Skip pictures; extract every line from the one with "Roughly what fraction of the shape is orange?" through the one with "Order the crosses from largest to smallest.", exactly as written.

## RECORDS FOR PROCESSING
┄┄┄┄┄┄┄┄┄┄┄┄┄┄┄┄┄┄┄┄

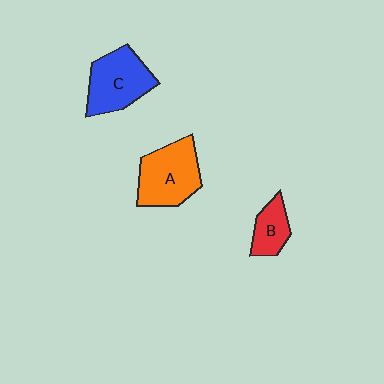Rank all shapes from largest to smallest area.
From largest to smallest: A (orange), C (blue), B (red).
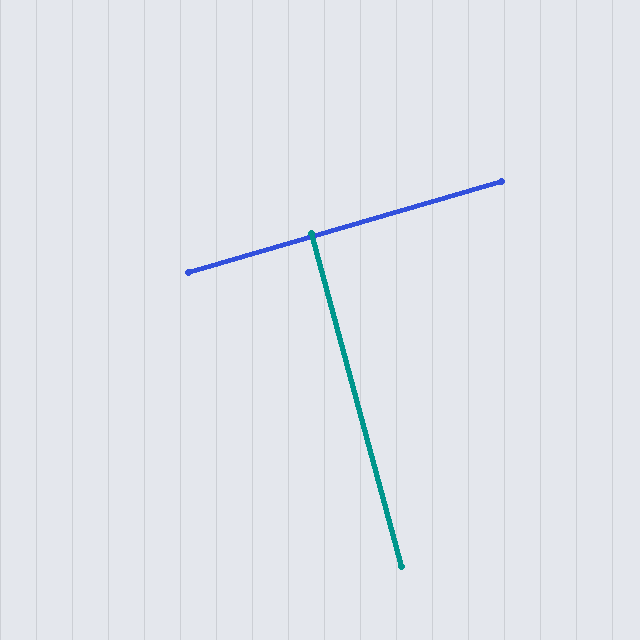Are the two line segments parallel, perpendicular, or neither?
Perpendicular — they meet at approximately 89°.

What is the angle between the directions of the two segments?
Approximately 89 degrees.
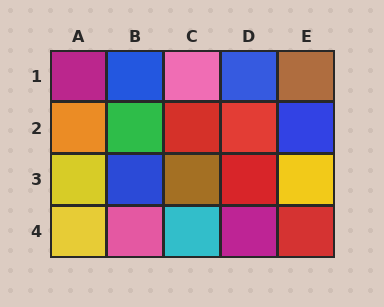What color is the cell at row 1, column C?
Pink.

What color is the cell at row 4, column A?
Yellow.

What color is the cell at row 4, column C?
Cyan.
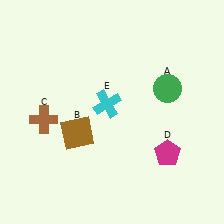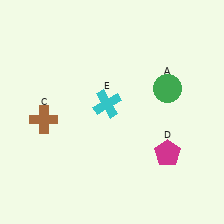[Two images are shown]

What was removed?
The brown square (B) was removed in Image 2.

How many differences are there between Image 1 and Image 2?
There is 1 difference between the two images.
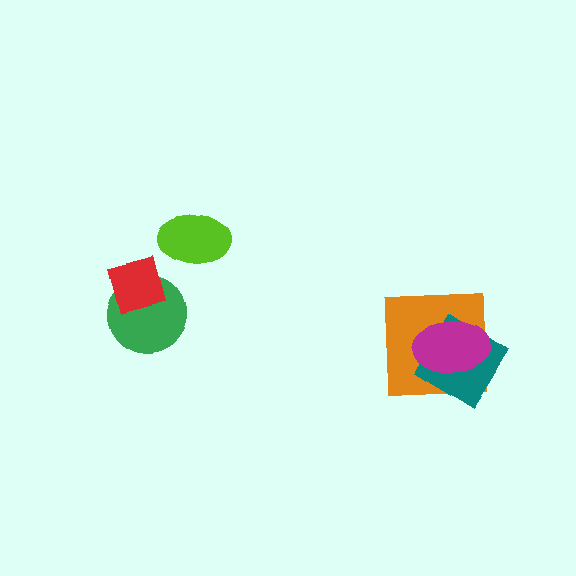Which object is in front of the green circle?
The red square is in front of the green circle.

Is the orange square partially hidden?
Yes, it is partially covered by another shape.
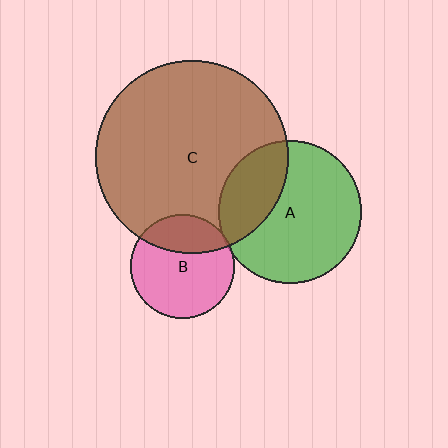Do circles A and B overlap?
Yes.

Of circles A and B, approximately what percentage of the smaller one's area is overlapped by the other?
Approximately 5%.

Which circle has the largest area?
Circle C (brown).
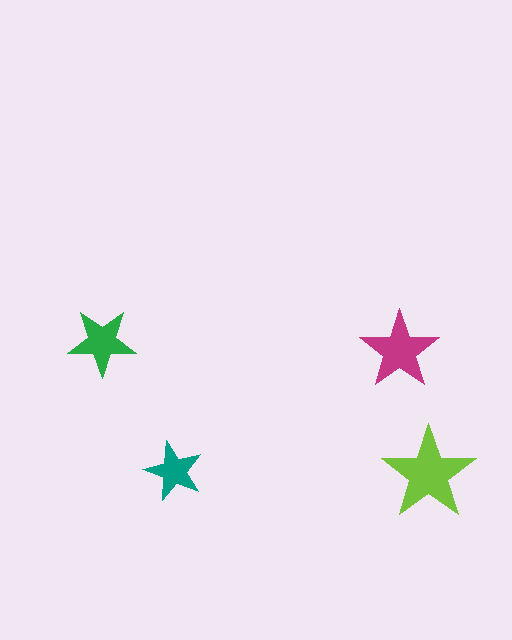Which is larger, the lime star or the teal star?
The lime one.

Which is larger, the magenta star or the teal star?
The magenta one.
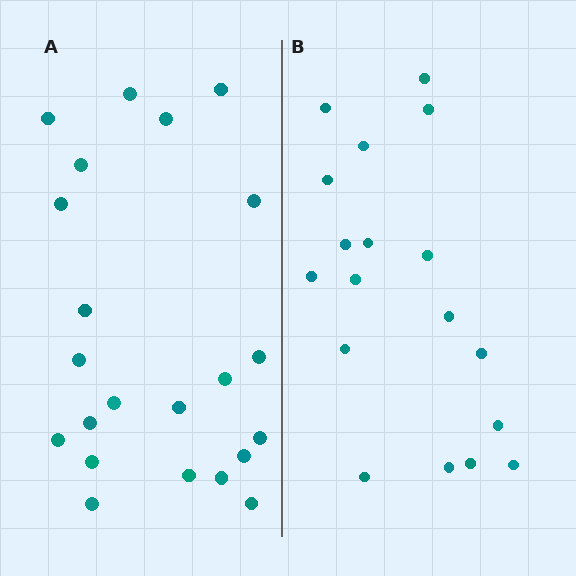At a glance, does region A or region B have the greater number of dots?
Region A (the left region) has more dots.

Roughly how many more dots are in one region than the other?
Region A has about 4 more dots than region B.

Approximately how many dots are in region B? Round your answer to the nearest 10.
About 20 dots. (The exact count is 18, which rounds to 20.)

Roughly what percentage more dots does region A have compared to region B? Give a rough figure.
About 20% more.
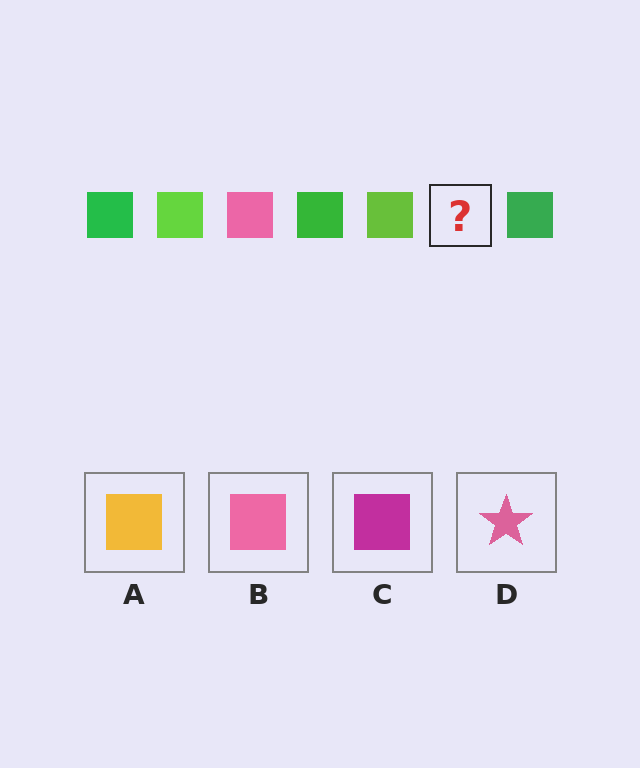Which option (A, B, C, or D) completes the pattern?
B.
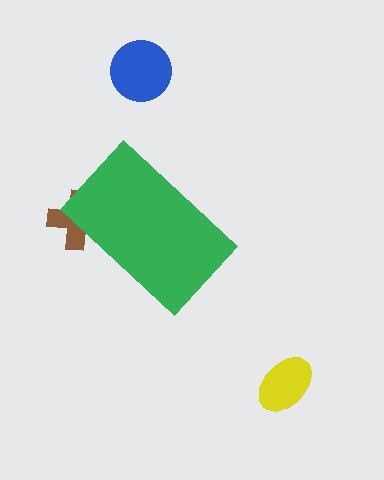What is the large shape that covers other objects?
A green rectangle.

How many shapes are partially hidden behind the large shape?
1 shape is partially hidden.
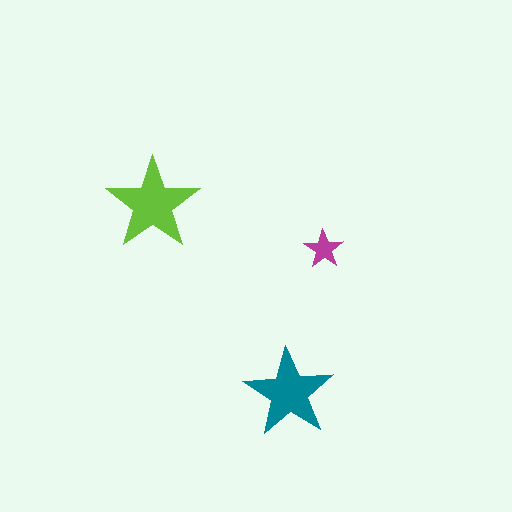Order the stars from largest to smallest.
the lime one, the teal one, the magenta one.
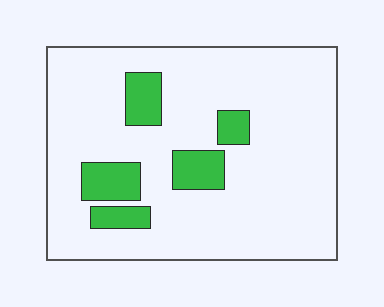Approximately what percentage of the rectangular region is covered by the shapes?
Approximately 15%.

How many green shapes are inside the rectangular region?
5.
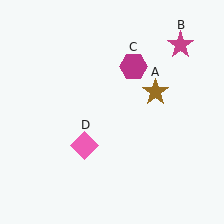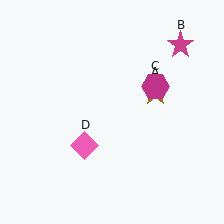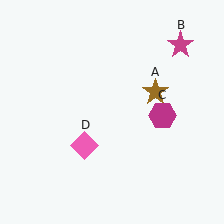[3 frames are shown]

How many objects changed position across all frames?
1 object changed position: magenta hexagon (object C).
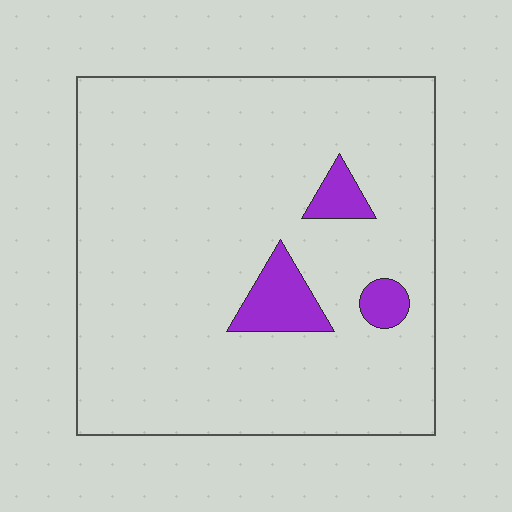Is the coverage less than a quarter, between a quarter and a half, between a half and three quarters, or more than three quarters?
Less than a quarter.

┄┄┄┄┄┄┄┄┄┄┄┄┄┄┄┄┄┄┄┄

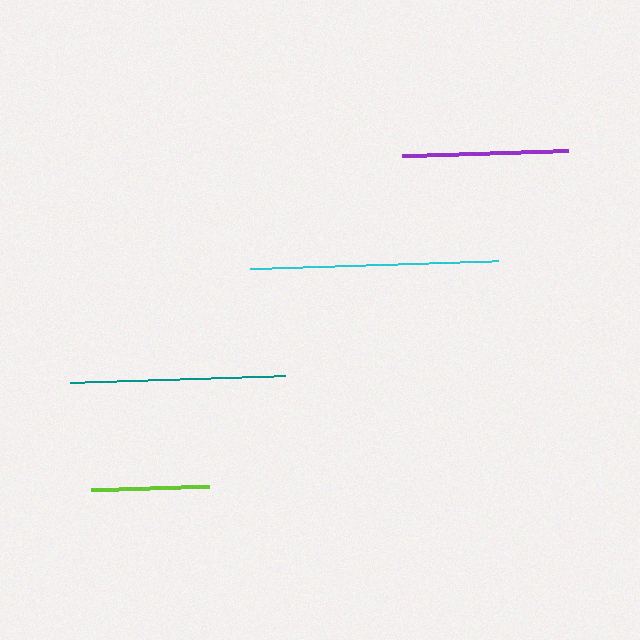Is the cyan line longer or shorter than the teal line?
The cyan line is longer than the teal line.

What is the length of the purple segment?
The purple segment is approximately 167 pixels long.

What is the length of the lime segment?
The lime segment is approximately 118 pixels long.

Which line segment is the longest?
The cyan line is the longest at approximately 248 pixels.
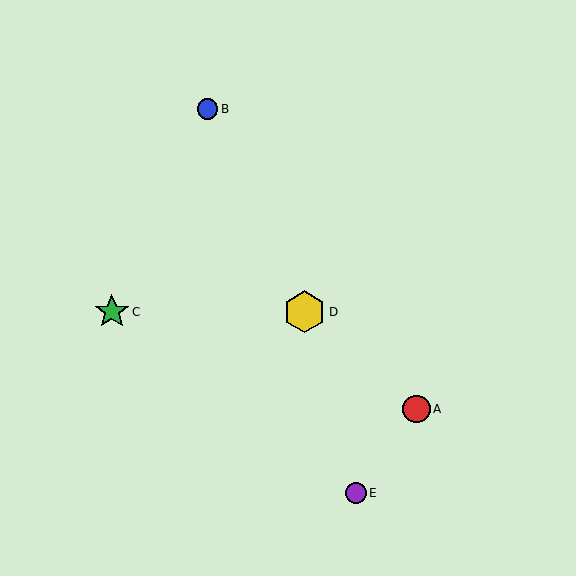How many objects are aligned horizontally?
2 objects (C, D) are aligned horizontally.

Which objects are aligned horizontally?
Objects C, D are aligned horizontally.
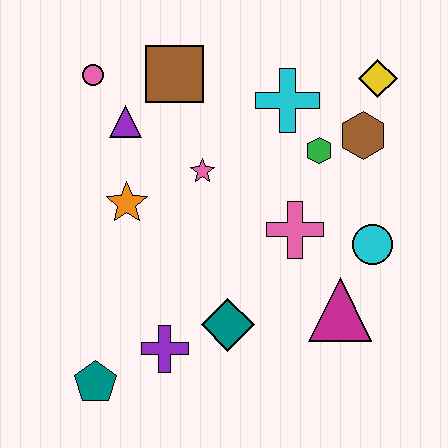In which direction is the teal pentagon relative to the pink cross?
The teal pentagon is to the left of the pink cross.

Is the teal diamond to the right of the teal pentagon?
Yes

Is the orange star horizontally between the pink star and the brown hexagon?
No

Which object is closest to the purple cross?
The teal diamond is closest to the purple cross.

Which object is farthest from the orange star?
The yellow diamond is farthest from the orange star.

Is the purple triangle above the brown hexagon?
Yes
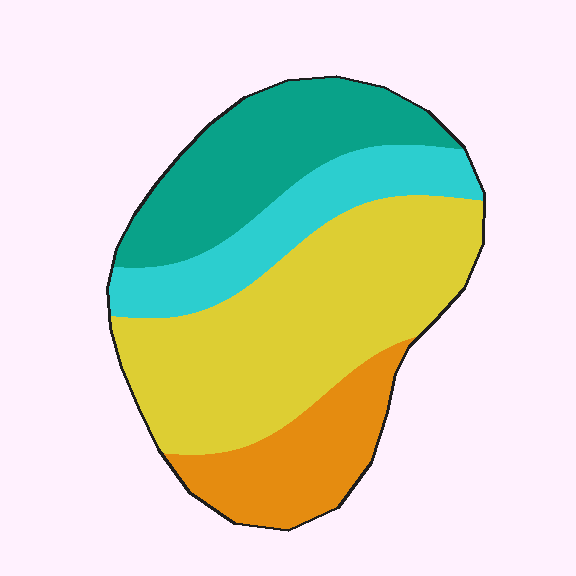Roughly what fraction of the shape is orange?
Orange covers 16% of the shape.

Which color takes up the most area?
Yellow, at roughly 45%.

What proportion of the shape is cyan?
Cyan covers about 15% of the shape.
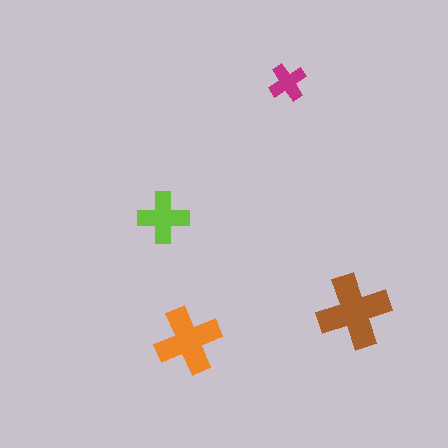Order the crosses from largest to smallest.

┄┄┄┄┄┄┄┄┄┄┄┄┄┄┄┄┄┄┄┄

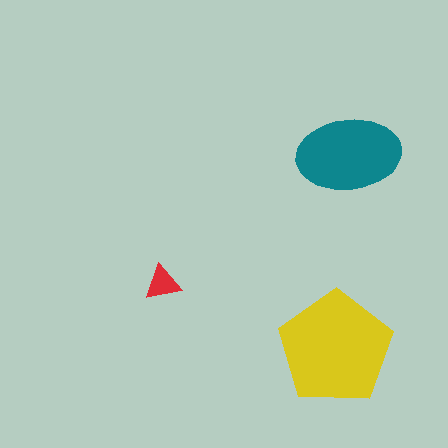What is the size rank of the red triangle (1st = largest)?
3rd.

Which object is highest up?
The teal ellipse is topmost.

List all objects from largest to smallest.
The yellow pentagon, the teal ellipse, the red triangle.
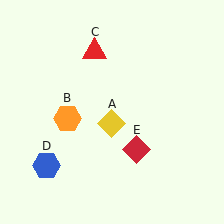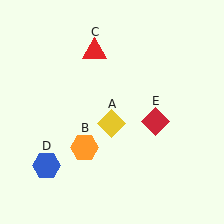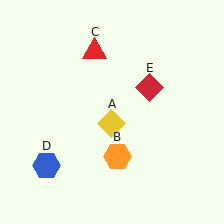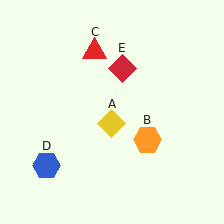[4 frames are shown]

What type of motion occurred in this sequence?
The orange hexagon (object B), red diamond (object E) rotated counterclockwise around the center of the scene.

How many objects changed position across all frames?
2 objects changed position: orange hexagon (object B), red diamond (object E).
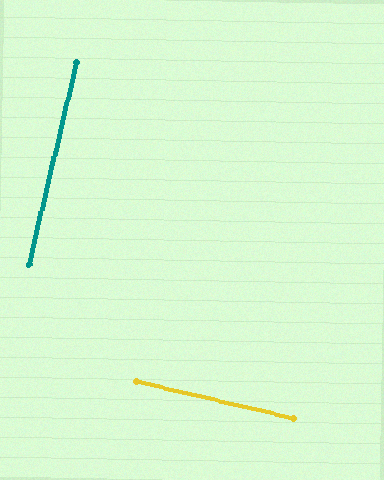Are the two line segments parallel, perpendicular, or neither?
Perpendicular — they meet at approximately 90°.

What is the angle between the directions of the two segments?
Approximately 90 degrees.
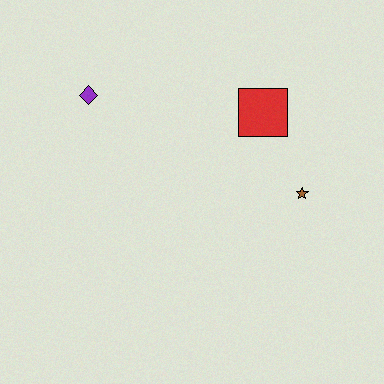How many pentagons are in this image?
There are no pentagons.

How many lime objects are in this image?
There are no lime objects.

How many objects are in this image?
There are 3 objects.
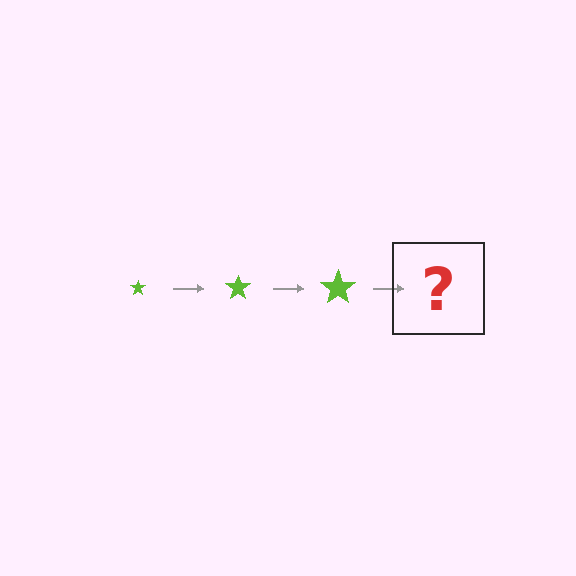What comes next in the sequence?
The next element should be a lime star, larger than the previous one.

┄┄┄┄┄┄┄┄┄┄┄┄┄┄┄┄┄┄┄┄

## OUTPUT FOR THIS TASK
Roughly what fraction of the shape is orange?
Orange covers 16% of the shape.

Which color takes up the most area?
Yellow, at roughly 45%.

What proportion of the shape is cyan?
Cyan covers about 15% of the shape.
Order the crosses from largest to smallest.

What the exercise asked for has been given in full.